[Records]
----
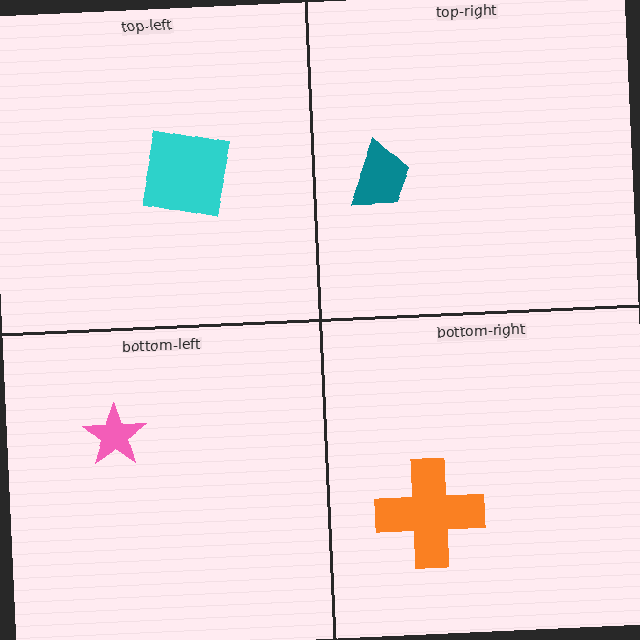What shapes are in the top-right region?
The teal trapezoid.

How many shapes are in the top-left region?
1.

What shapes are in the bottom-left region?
The pink star.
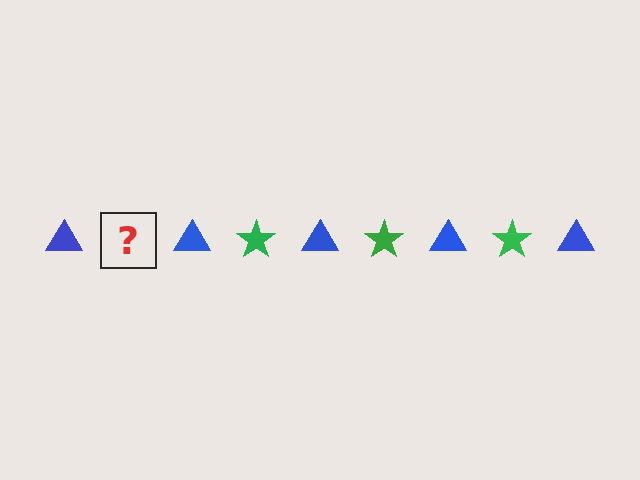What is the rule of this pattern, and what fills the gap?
The rule is that the pattern alternates between blue triangle and green star. The gap should be filled with a green star.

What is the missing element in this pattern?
The missing element is a green star.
----
Extract, character for character, every line from the one that holds "How many shapes are in the top-left region?" through the end of the entries above. Include both boundary lines and no pictures.

**Exercise response**
How many shapes are in the top-left region?
1.

What shapes are in the bottom-left region?
The pink star.
What is the rule of this pattern, and what fills the gap?
The rule is that the pattern alternates between blue triangle and green star. The gap should be filled with a green star.

What is the missing element in this pattern?
The missing element is a green star.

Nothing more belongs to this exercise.